Given request: Each record below is to be copied word for word, with pictures removed.
-=-=-=-=-
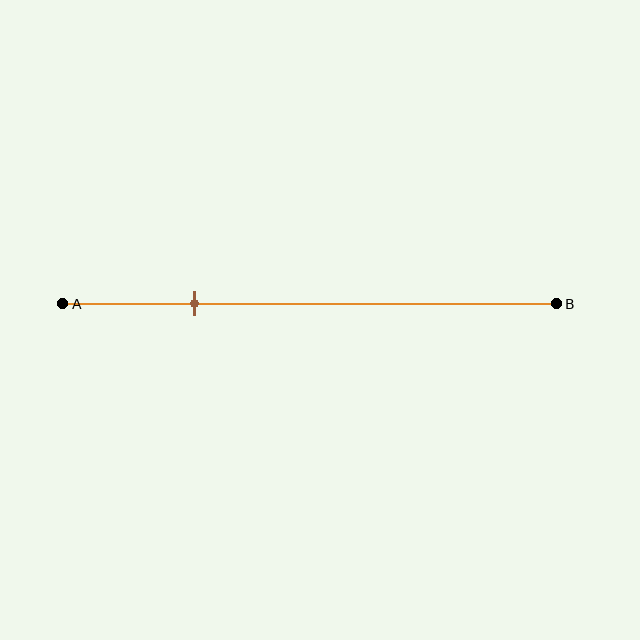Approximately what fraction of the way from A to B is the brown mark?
The brown mark is approximately 25% of the way from A to B.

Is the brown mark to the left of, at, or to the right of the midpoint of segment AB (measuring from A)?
The brown mark is to the left of the midpoint of segment AB.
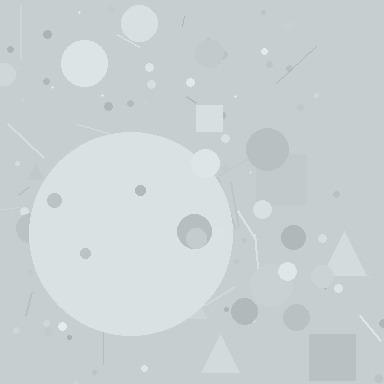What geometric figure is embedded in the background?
A circle is embedded in the background.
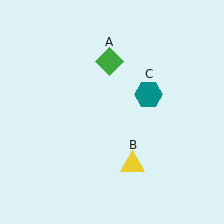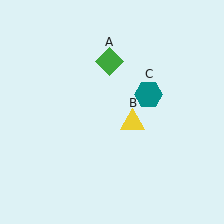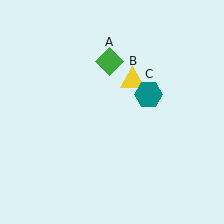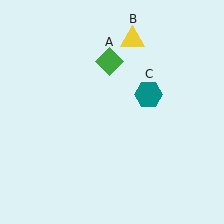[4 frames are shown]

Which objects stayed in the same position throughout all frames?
Green diamond (object A) and teal hexagon (object C) remained stationary.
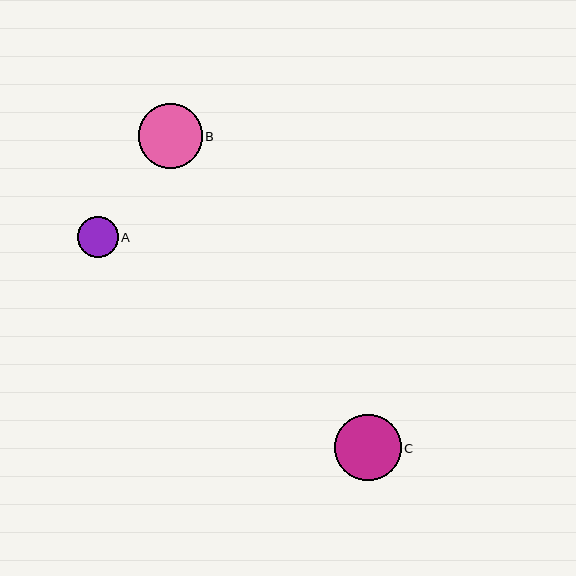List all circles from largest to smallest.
From largest to smallest: C, B, A.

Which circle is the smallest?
Circle A is the smallest with a size of approximately 41 pixels.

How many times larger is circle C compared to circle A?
Circle C is approximately 1.6 times the size of circle A.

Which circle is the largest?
Circle C is the largest with a size of approximately 66 pixels.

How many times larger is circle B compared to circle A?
Circle B is approximately 1.6 times the size of circle A.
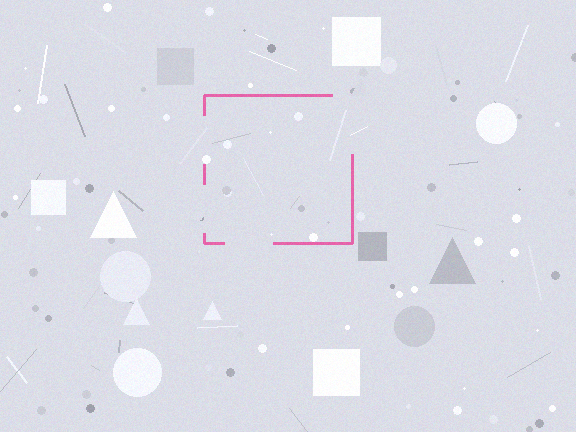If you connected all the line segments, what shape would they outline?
They would outline a square.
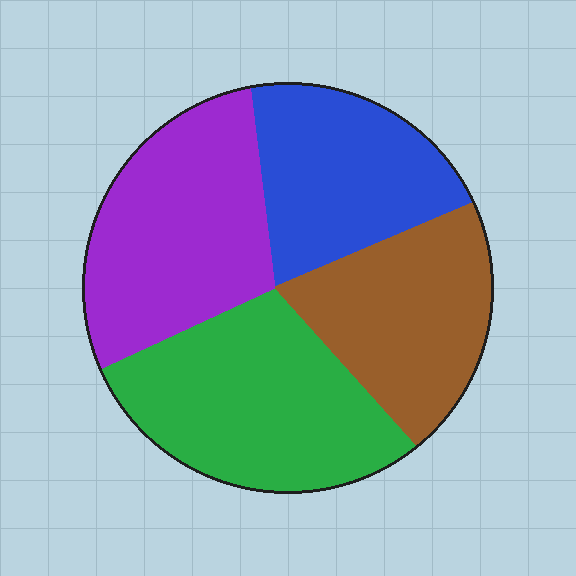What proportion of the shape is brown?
Brown covers about 20% of the shape.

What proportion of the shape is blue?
Blue takes up between a sixth and a third of the shape.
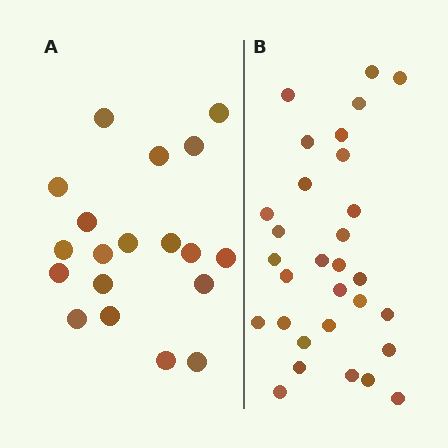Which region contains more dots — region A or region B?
Region B (the right region) has more dots.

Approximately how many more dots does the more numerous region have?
Region B has roughly 12 or so more dots than region A.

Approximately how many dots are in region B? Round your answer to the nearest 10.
About 30 dots.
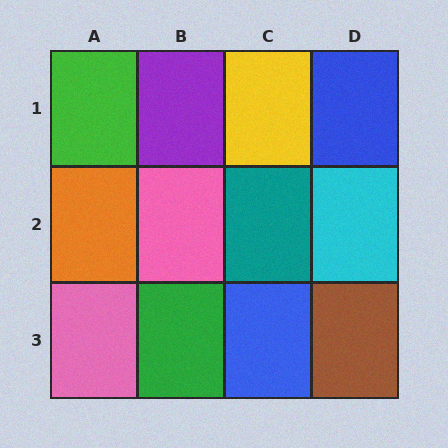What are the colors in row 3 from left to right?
Pink, green, blue, brown.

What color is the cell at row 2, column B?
Pink.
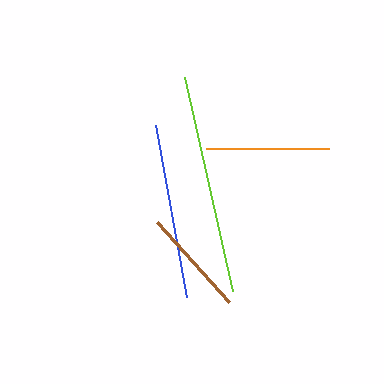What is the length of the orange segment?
The orange segment is approximately 123 pixels long.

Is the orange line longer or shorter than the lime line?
The lime line is longer than the orange line.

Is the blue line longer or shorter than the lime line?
The lime line is longer than the blue line.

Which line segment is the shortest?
The brown line is the shortest at approximately 108 pixels.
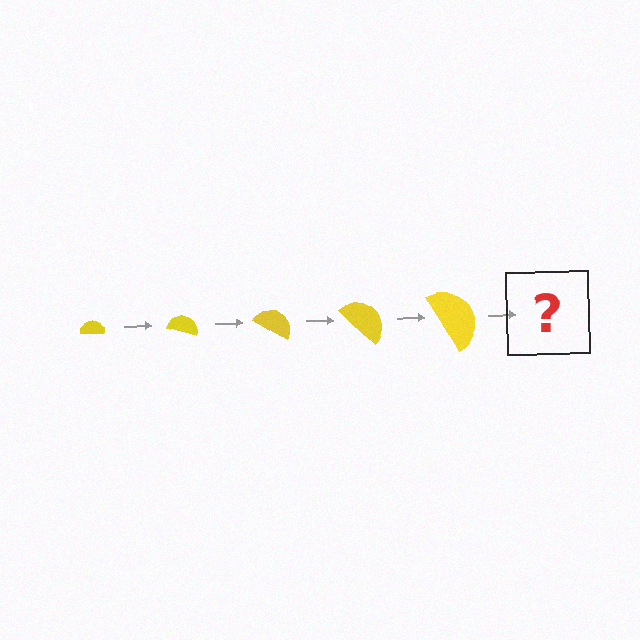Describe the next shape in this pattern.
It should be a semicircle, larger than the previous one and rotated 75 degrees clockwise from the start.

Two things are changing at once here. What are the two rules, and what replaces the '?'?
The two rules are that the semicircle grows larger each step and it rotates 15 degrees clockwise each step. The '?' should be a semicircle, larger than the previous one and rotated 75 degrees clockwise from the start.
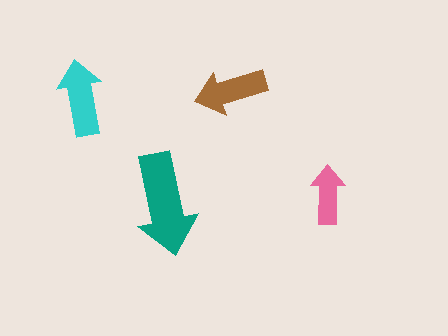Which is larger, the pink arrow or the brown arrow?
The brown one.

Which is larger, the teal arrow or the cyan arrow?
The teal one.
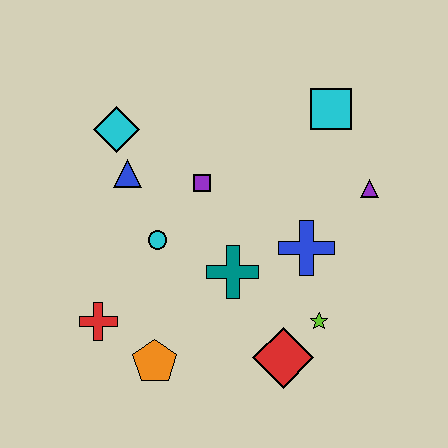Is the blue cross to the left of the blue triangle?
No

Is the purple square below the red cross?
No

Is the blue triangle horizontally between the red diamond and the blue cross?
No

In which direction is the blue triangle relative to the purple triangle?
The blue triangle is to the left of the purple triangle.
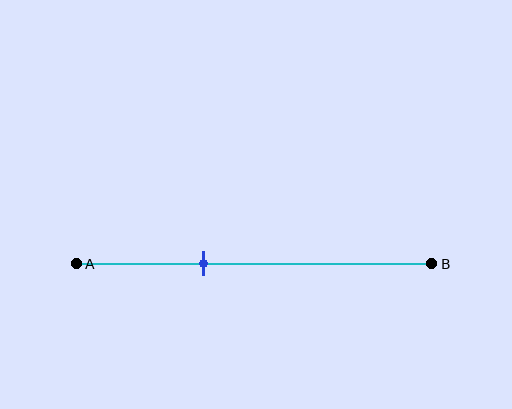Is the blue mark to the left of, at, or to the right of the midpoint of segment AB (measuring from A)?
The blue mark is to the left of the midpoint of segment AB.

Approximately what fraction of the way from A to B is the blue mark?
The blue mark is approximately 35% of the way from A to B.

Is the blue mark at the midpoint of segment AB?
No, the mark is at about 35% from A, not at the 50% midpoint.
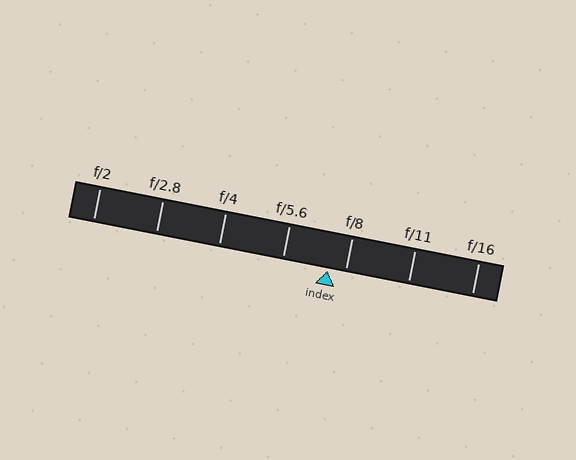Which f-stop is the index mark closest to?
The index mark is closest to f/8.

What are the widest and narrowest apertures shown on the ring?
The widest aperture shown is f/2 and the narrowest is f/16.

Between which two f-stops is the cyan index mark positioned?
The index mark is between f/5.6 and f/8.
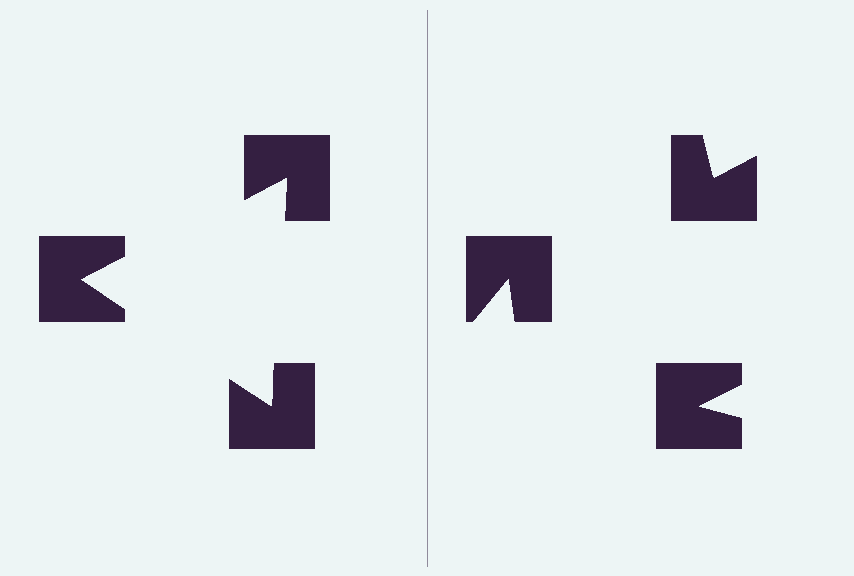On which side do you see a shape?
An illusory triangle appears on the left side. On the right side the wedge cuts are rotated, so no coherent shape forms.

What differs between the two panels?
The notched squares are positioned identically on both sides; only the wedge orientations differ. On the left they align to a triangle; on the right they are misaligned.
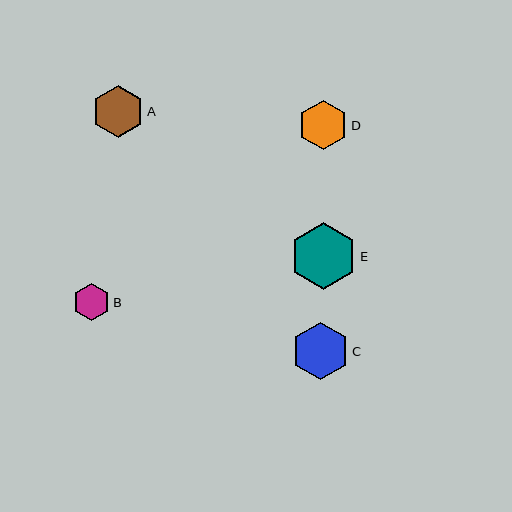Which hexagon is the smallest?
Hexagon B is the smallest with a size of approximately 37 pixels.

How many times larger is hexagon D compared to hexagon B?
Hexagon D is approximately 1.3 times the size of hexagon B.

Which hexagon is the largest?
Hexagon E is the largest with a size of approximately 67 pixels.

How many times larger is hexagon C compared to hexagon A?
Hexagon C is approximately 1.1 times the size of hexagon A.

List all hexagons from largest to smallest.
From largest to smallest: E, C, A, D, B.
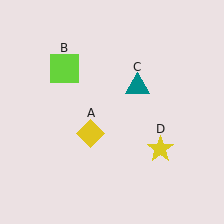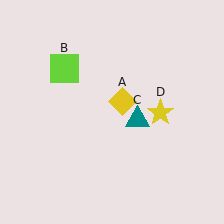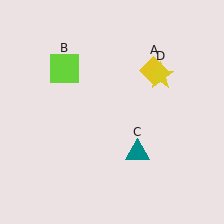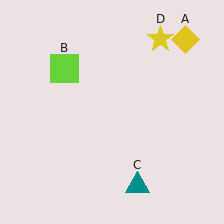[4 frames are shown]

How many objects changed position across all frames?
3 objects changed position: yellow diamond (object A), teal triangle (object C), yellow star (object D).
-=-=-=-=-
Expected output:
Approximately what fraction of the way from A to B is the brown mark?
The brown mark is approximately 25% of the way from A to B.

Is the brown mark to the left of, at, or to the right of the midpoint of segment AB (measuring from A)?
The brown mark is to the left of the midpoint of segment AB.
What geometric figure is embedded in the background?
A circle is embedded in the background.
[4 frames are shown]

Which objects stayed in the same position throughout all frames?
Green diamond (object A) and teal hexagon (object C) remained stationary.
List all circles from largest to smallest.
From largest to smallest: C, B, A.

Which circle is the smallest?
Circle A is the smallest with a size of approximately 41 pixels.

How many times larger is circle C compared to circle A?
Circle C is approximately 1.6 times the size of circle A.

Which circle is the largest?
Circle C is the largest with a size of approximately 66 pixels.

How many times larger is circle B compared to circle A?
Circle B is approximately 1.6 times the size of circle A.
If you connected all the line segments, what shape would they outline?
They would outline a square.
What proportion of the shape is brown?
Brown covers about 20% of the shape.

What proportion of the shape is blue?
Blue takes up between a sixth and a third of the shape.
Which region contains more dots — region A or region B?
Region B (the right region) has more dots.

Approximately how many more dots does the more numerous region have?
Region B has roughly 12 or so more dots than region A.

Approximately how many dots are in region B? Round your answer to the nearest 10.
About 30 dots.
What are the colors in row 3 from left to right?
Pink, green, blue, brown.

What color is the cell at row 2, column B?
Pink.
What is the length of the orange segment?
The orange segment is approximately 123 pixels long.

Is the orange line longer or shorter than the lime line?
The lime line is longer than the orange line.

Is the blue line longer or shorter than the lime line?
The lime line is longer than the blue line.

Which line segment is the shortest?
The brown line is the shortest at approximately 108 pixels.
Describe the next shape in this pattern.
It should be a semicircle, larger than the previous one and rotated 75 degrees clockwise from the start.

Two things are changing at once here. What are the two rules, and what replaces the '?'?
The two rules are that the semicircle grows larger each step and it rotates 15 degrees clockwise each step. The '?' should be a semicircle, larger than the previous one and rotated 75 degrees clockwise from the start.
Which is larger, the pink arrow or the brown arrow?
The brown one.

Which is larger, the teal arrow or the cyan arrow?
The teal one.
Is the blue cross to the left of the blue triangle?
No

Is the purple square below the red cross?
No

Is the blue triangle horizontally between the red diamond and the blue cross?
No

In which direction is the blue triangle relative to the purple triangle?
The blue triangle is to the left of the purple triangle.
Is the blue mark to the left of, at, or to the right of the midpoint of segment AB (measuring from A)?
The blue mark is to the left of the midpoint of segment AB.

Approximately what fraction of the way from A to B is the blue mark?
The blue mark is approximately 35% of the way from A to B.

Is the blue mark at the midpoint of segment AB?
No, the mark is at about 35% from A, not at the 50% midpoint.
Which f-stop is the index mark closest to?
The index mark is closest to f/8.

What are the widest and narrowest apertures shown on the ring?
The widest aperture shown is f/2 and the narrowest is f/16.

Between which two f-stops is the cyan index mark positioned?
The index mark is between f/5.6 and f/8.
On which side do you see a shape?
An illusory triangle appears on the left side. On the right side the wedge cuts are rotated, so no coherent shape forms.

What differs between the two panels?
The notched squares are positioned identically on both sides; only the wedge orientations differ. On the left they align to a triangle; on the right they are misaligned.
Which hexagon is the smallest?
Hexagon B is the smallest with a size of approximately 37 pixels.

How many times larger is hexagon D compared to hexagon B?
Hexagon D is approximately 1.3 times the size of hexagon B.

Which hexagon is the largest?
Hexagon E is the largest with a size of approximately 67 pixels.

How many times larger is hexagon C compared to hexagon A?
Hexagon C is approximately 1.1 times the size of hexagon A.

List all hexagons from largest to smallest.
From largest to smallest: E, C, A, D, B.
[4 frames are shown]

How many objects changed position across all frames?
3 objects changed position: yellow diamond (object A), teal triangle (object C), yellow star (object D).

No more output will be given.